[Source records]
>>>

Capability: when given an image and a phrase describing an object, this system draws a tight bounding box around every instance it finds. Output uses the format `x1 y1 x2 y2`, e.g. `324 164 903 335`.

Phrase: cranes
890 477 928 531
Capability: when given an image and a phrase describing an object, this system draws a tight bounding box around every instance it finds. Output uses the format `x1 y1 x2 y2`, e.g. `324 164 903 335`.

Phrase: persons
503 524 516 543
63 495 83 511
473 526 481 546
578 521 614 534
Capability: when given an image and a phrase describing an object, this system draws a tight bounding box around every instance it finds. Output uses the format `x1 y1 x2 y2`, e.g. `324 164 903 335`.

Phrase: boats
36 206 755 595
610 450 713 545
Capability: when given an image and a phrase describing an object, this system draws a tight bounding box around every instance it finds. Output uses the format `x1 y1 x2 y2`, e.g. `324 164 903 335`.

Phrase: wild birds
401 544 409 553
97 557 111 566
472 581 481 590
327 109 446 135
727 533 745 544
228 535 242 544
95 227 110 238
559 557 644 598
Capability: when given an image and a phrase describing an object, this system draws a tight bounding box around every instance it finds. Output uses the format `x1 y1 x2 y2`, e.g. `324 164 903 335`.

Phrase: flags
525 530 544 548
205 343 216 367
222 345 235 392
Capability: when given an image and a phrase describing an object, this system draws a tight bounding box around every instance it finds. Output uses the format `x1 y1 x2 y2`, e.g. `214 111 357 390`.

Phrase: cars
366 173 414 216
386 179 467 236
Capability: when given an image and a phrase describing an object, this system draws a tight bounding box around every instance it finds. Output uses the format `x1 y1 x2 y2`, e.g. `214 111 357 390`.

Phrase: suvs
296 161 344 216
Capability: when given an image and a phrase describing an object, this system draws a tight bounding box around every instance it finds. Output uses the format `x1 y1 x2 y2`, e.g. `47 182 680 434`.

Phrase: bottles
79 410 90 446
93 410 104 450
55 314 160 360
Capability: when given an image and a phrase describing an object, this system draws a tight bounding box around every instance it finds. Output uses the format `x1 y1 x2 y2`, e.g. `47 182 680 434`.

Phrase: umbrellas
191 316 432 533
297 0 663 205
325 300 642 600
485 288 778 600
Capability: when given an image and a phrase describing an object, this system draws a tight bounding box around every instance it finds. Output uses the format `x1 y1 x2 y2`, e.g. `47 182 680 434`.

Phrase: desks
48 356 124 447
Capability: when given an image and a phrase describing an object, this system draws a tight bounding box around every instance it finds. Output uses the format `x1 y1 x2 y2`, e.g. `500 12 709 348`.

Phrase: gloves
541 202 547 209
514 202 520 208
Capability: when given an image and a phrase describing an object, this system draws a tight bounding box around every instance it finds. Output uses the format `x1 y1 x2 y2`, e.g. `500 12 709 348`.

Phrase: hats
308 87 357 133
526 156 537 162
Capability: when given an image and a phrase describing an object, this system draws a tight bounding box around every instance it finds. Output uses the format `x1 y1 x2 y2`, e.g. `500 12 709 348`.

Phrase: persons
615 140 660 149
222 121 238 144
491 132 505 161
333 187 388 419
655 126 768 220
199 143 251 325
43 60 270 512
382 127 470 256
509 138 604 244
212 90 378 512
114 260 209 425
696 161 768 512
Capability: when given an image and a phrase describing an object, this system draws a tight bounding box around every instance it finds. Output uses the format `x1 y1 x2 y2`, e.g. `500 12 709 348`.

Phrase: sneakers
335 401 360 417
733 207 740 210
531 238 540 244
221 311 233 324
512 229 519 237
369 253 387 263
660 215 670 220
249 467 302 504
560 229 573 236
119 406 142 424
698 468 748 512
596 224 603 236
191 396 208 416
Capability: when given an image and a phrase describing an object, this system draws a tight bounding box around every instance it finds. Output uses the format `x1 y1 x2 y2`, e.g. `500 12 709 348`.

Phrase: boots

<<<

Exercise aim: Please recast every line of the entries above as a numbered list, dropping the blank lines.

The response:
1. Capability: when given an image and a phrase describing an object, this system draws a tight bounding box around every instance it finds. Output uses the format `x1 y1 x2 y2`, e.g. `324 164 903 335`.
2. Phrase: cranes
3. 890 477 928 531
4. Capability: when given an image and a phrase describing an object, this system draws a tight bounding box around every instance it finds. Output uses the format `x1 y1 x2 y2`, e.g. `324 164 903 335`.
5. Phrase: persons
6. 503 524 516 543
7. 63 495 83 511
8. 473 526 481 546
9. 578 521 614 534
10. Capability: when given an image and a phrase describing an object, this system draws a tight bounding box around every instance it finds. Output uses the format `x1 y1 x2 y2`, e.g. `324 164 903 335`.
11. Phrase: boats
12. 36 206 755 595
13. 610 450 713 545
14. Capability: when given an image and a phrase describing an object, this system draws a tight bounding box around every instance it finds. Output uses the format `x1 y1 x2 y2`, e.g. `324 164 903 335`.
15. Phrase: wild birds
16. 401 544 409 553
17. 97 557 111 566
18. 472 581 481 590
19. 327 109 446 135
20. 727 533 745 544
21. 228 535 242 544
22. 95 227 110 238
23. 559 557 644 598
24. Capability: when given an image and a phrase describing an object, this system draws a tight bounding box around every instance it finds. Output uses the format `x1 y1 x2 y2`, e.g. `324 164 903 335`.
25. Phrase: flags
26. 525 530 544 548
27. 205 343 216 367
28. 222 345 235 392
29. Capability: when given an image and a phrase describing an object, this system draws a tight bounding box around every instance it finds. Output uses the format `x1 y1 x2 y2`, e.g. `214 111 357 390`.
30. Phrase: cars
31. 366 173 414 216
32. 386 179 467 236
33. Capability: when given an image and a phrase describing an object, this system draws a tight bounding box around every instance it finds. Output uses the format `x1 y1 x2 y2`, e.g. `214 111 357 390`.
34. Phrase: suvs
35. 296 161 344 216
36. Capability: when given an image and a phrase describing an object, this system draws a tight bounding box around every instance it finds. Output uses the format `x1 y1 x2 y2`, e.g. `47 182 680 434`.
37. Phrase: bottles
38. 79 410 90 446
39. 93 410 104 450
40. 55 314 160 360
41. Capability: when given an image and a phrase describing an object, this system draws a tight bounding box around every instance it finds. Output uses the format `x1 y1 x2 y2`, e.g. `47 182 680 434`.
42. Phrase: umbrellas
43. 191 316 432 533
44. 297 0 663 205
45. 325 300 642 600
46. 485 288 778 600
47. Capability: when given an image and a phrase describing an object, this system draws a tight bounding box around every instance it finds. Output uses the format `x1 y1 x2 y2`, e.g. `47 182 680 434`.
48. Phrase: desks
49. 48 356 124 447
50. Capability: when given an image and a phrase describing an object, this system draws a tight bounding box around every instance it finds. Output uses the format `x1 y1 x2 y2`, e.g. `500 12 709 348`.
51. Phrase: gloves
52. 541 202 547 209
53. 514 202 520 208
54. Capability: when given an image and a phrase describing an object, this system draws a tight bounding box around every instance it finds. Output uses the format `x1 y1 x2 y2`, e.g. `500 12 709 348`.
55. Phrase: hats
56. 308 87 357 133
57. 526 156 537 162
58. Capability: when given an image and a phrase describing an object, this system draws a tight bounding box around every instance it finds. Output uses the format `x1 y1 x2 y2`, e.g. `500 12 709 348`.
59. Phrase: persons
60. 615 140 660 149
61. 222 121 238 144
62. 491 132 505 161
63. 333 187 388 419
64. 655 126 768 220
65. 199 143 251 325
66. 43 60 270 512
67. 382 127 470 256
68. 509 138 604 244
69. 212 90 378 512
70. 114 260 209 425
71. 696 161 768 512
72. Capability: when given an image and a phrase describing an object, this system draws a tight bounding box around every instance it finds. Output uses the format `x1 y1 x2 y2`, e.g. `500 12 709 348`.
73. Phrase: sneakers
74. 335 401 360 417
75. 733 207 740 210
76. 531 238 540 244
77. 221 311 233 324
78. 512 229 519 237
79. 369 253 387 263
80. 660 215 670 220
81. 249 467 302 504
82. 560 229 573 236
83. 119 406 142 424
84. 698 468 748 512
85. 596 224 603 236
86. 191 396 208 416
87. Capability: when given an image and a phrase describing an object, this system draws a tight bounding box around every instance it finds. Output uses the format `x1 y1 x2 y2`, e.g. `500 12 709 348`.
88. Phrase: boots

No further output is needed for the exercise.